Stated problem:
Word for word, transcribe the lines below and drop the pictures.

---------- Data for this task ----------

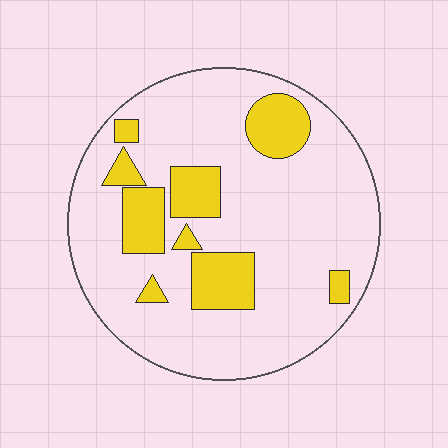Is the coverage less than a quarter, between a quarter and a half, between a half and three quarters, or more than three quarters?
Less than a quarter.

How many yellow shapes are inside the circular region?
9.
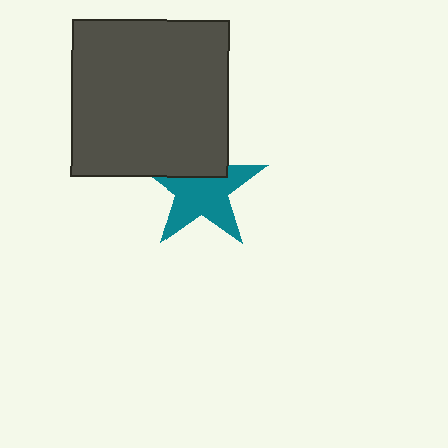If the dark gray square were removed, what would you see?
You would see the complete teal star.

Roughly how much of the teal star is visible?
Most of it is visible (roughly 68%).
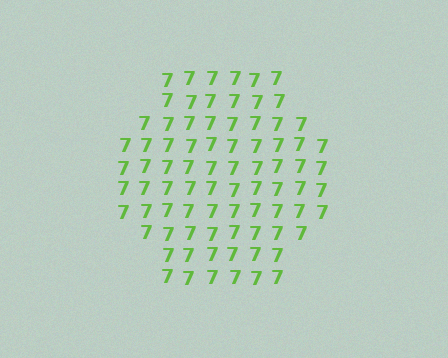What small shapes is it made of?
It is made of small digit 7's.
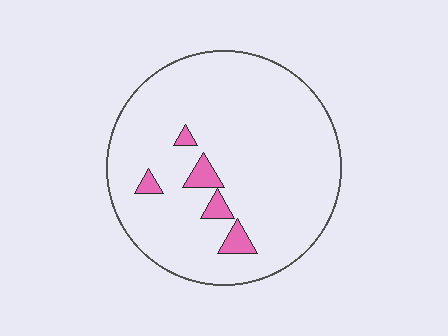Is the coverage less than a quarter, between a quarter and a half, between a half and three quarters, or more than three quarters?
Less than a quarter.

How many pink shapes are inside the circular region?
5.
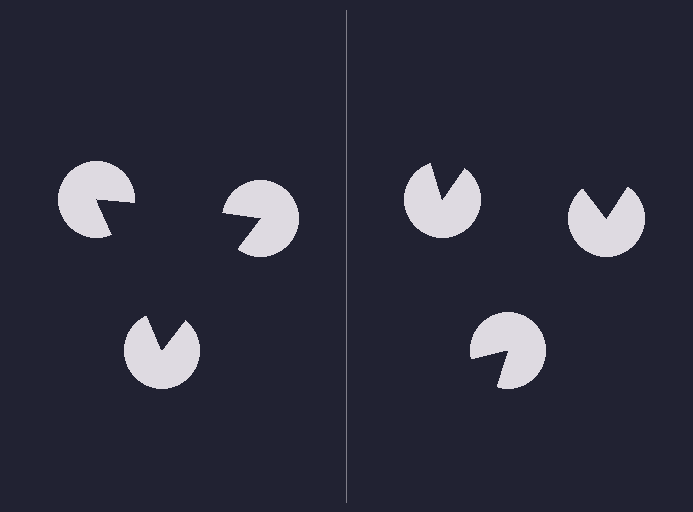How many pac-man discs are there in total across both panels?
6 — 3 on each side.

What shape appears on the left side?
An illusory triangle.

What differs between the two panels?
The pac-man discs are positioned identically on both sides; only the wedge orientations differ. On the left they align to a triangle; on the right they are misaligned.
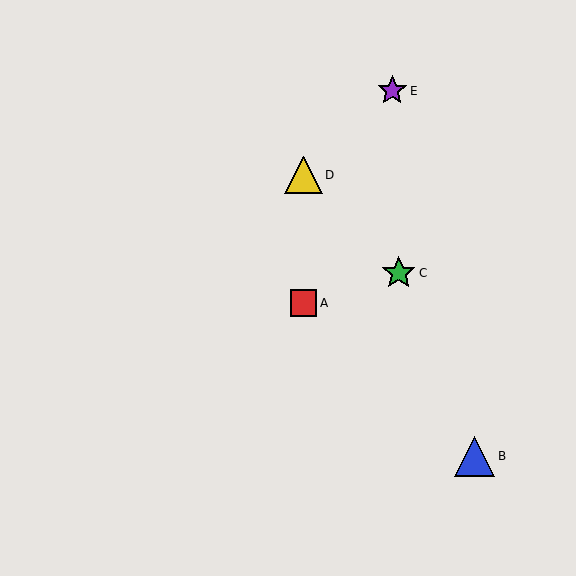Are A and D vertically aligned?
Yes, both are at x≈303.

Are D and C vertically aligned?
No, D is at x≈303 and C is at x≈399.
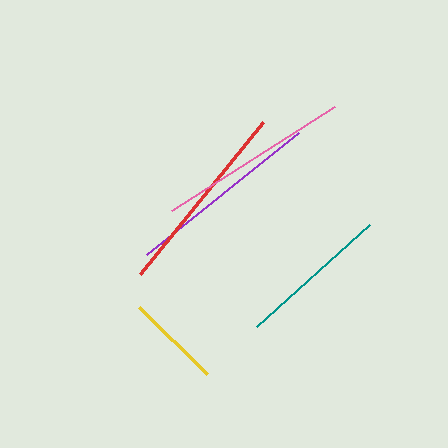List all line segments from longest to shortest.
From longest to shortest: red, purple and pink (about equal), teal, yellow.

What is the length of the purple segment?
The purple segment is approximately 195 pixels long.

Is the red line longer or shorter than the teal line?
The red line is longer than the teal line.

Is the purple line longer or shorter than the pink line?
The purple and pink lines are approximately the same length (about 195 and 193 pixels).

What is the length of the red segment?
The red segment is approximately 196 pixels long.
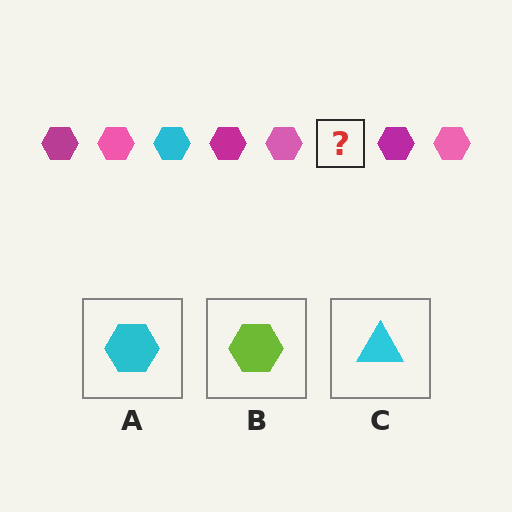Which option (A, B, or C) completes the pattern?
A.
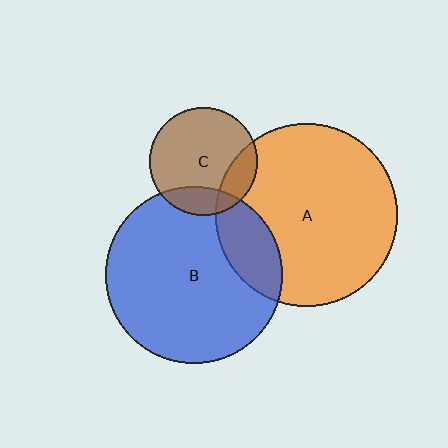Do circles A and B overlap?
Yes.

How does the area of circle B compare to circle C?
Approximately 2.7 times.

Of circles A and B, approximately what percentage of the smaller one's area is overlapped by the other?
Approximately 20%.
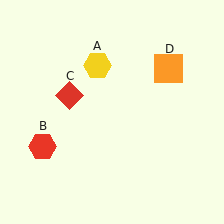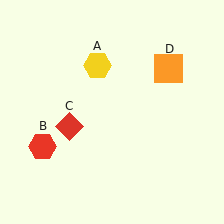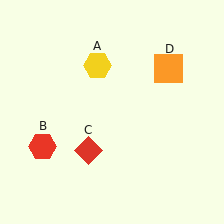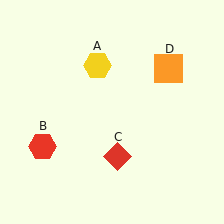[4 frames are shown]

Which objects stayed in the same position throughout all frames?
Yellow hexagon (object A) and red hexagon (object B) and orange square (object D) remained stationary.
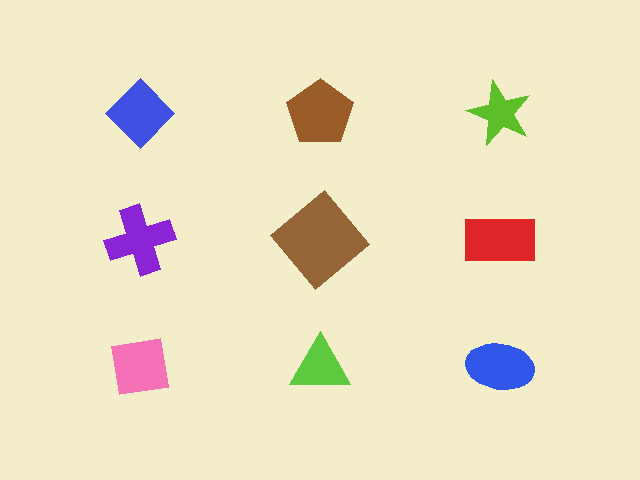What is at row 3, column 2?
A lime triangle.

----------

Expected answer:
Is the coverage less than a quarter, between a quarter and a half, between a half and three quarters, or more than three quarters?
Less than a quarter.

How many yellow shapes are inside the circular region?
9.
If the dark gray square were removed, what would you see?
You would see the complete teal star.

Roughly how much of the teal star is visible?
Most of it is visible (roughly 68%).
What small shapes is it made of?
It is made of small digit 7's.
Is the coverage less than a quarter, between a quarter and a half, between a half and three quarters, or more than three quarters?
Less than a quarter.

How many pink shapes are inside the circular region?
5.
How many pac-man discs are there in total across both panels?
6 — 3 on each side.

What shape appears on the left side?
An illusory triangle.

What differs between the two panels?
The pac-man discs are positioned identically on both sides; only the wedge orientations differ. On the left they align to a triangle; on the right they are misaligned.
Are A and D vertically aligned?
Yes, both are at x≈303.

Are D and C vertically aligned?
No, D is at x≈303 and C is at x≈399.
List all line segments from longest to shortest.
From longest to shortest: red, purple and pink (about equal), teal, yellow.

What is the length of the purple segment?
The purple segment is approximately 195 pixels long.

Is the red line longer or shorter than the teal line?
The red line is longer than the teal line.

Is the purple line longer or shorter than the pink line?
The purple and pink lines are approximately the same length (about 195 and 193 pixels).

What is the length of the red segment?
The red segment is approximately 196 pixels long.
Which option (A, B, or C) completes the pattern?
A.
Do circles A and B overlap?
Yes.

How does the area of circle B compare to circle C?
Approximately 2.7 times.

Of circles A and B, approximately what percentage of the smaller one's area is overlapped by the other?
Approximately 20%.
[4 frames are shown]

Which objects stayed in the same position throughout all frames?
Yellow hexagon (object A) and red hexagon (object B) and orange square (object D) remained stationary.
What is at row 3, column 2?
A lime triangle.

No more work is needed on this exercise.